INFORMATION SHOWN:
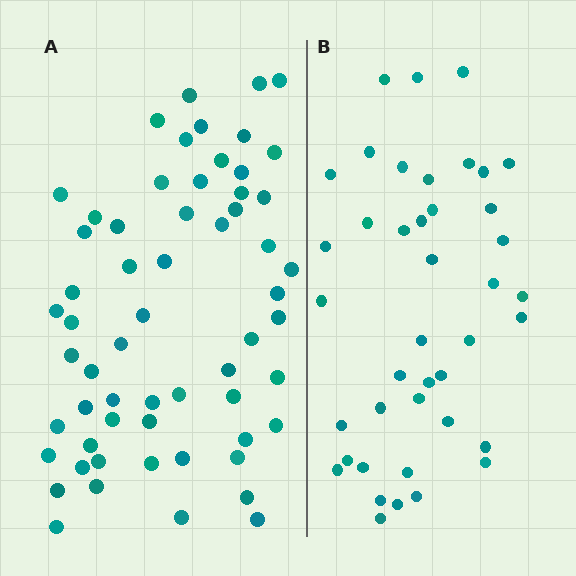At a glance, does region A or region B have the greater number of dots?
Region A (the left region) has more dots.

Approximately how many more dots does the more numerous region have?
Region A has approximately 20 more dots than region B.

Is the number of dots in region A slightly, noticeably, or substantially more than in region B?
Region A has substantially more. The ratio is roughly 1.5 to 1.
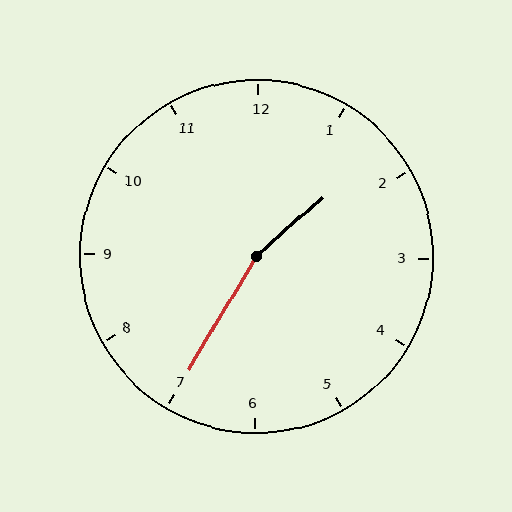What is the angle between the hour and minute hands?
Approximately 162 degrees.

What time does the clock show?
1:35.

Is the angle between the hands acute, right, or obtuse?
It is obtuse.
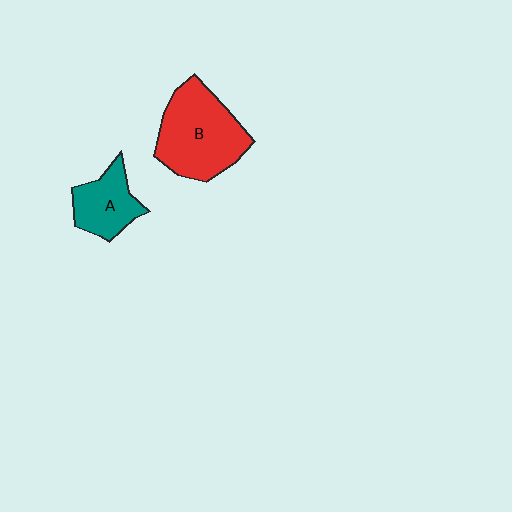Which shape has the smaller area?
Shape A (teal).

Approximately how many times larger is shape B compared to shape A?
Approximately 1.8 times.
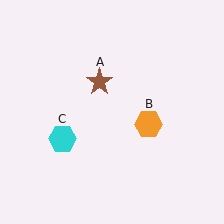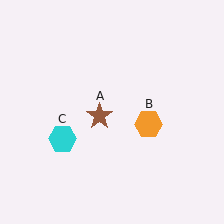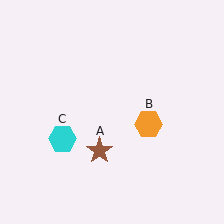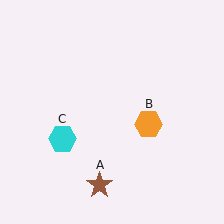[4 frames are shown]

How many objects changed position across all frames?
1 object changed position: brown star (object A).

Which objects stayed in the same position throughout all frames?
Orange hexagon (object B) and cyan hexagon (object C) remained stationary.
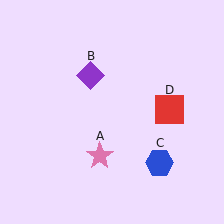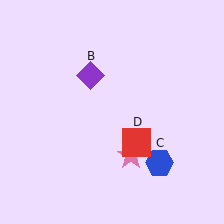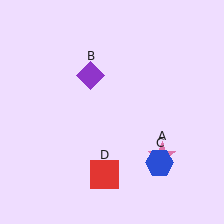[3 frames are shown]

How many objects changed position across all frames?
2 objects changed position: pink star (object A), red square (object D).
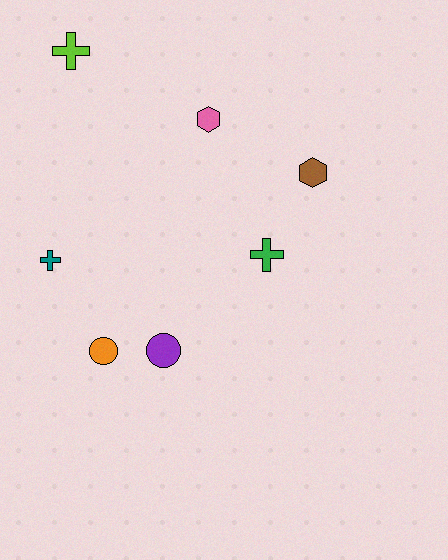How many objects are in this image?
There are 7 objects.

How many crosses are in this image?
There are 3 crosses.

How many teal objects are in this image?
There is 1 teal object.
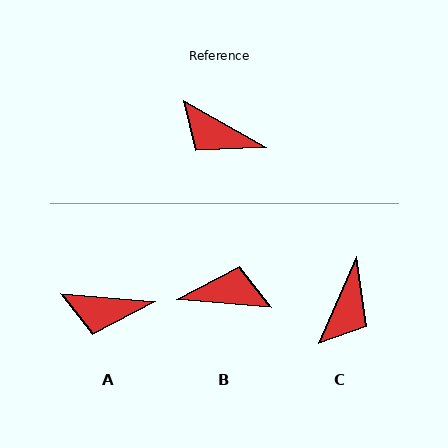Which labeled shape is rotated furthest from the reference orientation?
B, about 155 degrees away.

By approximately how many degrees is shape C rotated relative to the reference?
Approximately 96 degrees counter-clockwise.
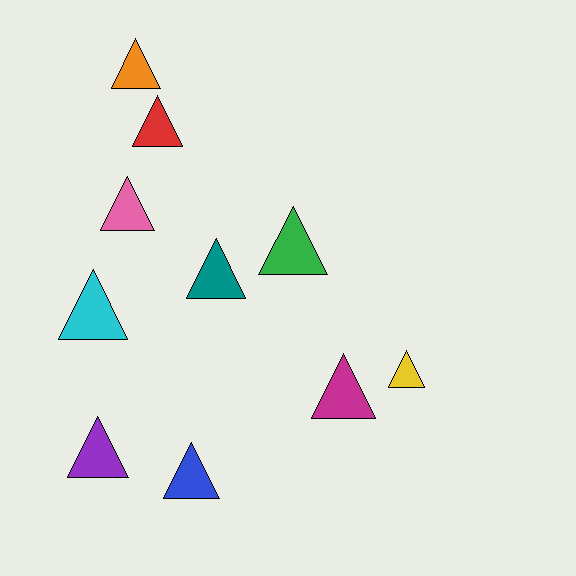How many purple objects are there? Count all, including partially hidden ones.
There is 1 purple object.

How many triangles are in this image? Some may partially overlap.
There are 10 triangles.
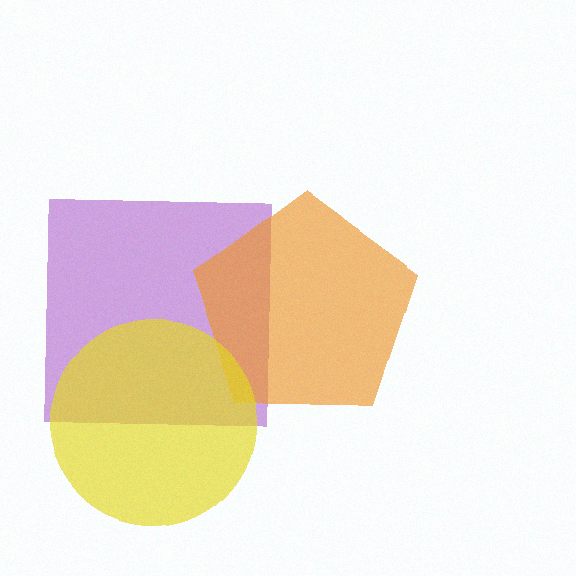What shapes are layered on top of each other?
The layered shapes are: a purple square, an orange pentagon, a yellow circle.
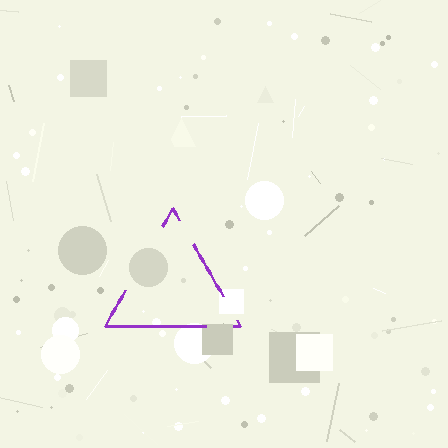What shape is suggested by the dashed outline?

---

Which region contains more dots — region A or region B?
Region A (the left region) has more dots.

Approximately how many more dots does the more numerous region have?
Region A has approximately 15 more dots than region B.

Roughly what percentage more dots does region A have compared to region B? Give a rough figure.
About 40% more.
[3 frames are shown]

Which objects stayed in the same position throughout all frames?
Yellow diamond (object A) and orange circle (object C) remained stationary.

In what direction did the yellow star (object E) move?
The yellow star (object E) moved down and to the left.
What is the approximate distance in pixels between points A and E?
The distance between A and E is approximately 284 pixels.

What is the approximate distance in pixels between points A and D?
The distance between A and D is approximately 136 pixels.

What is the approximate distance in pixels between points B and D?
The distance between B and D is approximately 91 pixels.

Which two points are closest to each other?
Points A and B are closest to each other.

REQUIREMENTS: From the records above, extract the lines from the one holding "What shapes are layered on top of each other?" through the one holding "What shape is", word for word; omit the pictures.

OUTPUT FOR THIS EXERCISE:
What shapes are layered on top of each other?
The layered shapes are: a purple square, an orange pentagon, a yellow circle.
What shape is suggested by the dashed outline?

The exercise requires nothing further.